(WHAT YOU NEED TO DO) Within the entries below, please return exactly the lines from the one with "What is the" through the one with "Are the two", leaving out any pictures.
== RECORDED DATA
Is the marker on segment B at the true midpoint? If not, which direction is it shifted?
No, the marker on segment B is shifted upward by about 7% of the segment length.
====
== RECORDED DATA
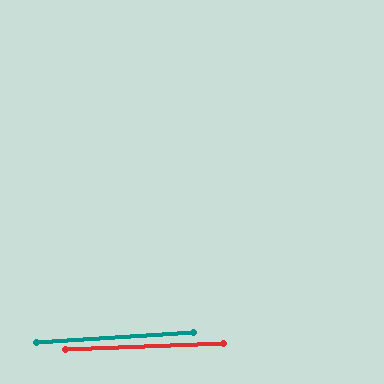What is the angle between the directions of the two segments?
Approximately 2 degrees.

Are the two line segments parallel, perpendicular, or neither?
====
== RECORDED DATA
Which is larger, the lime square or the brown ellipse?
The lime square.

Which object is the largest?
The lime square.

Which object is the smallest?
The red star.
====
(OUTPUT OF THE TASK)
What is the angle between the directions of the two segments?
Approximately 2 degrees.

Are the two line segments parallel, perpendicular, or neither?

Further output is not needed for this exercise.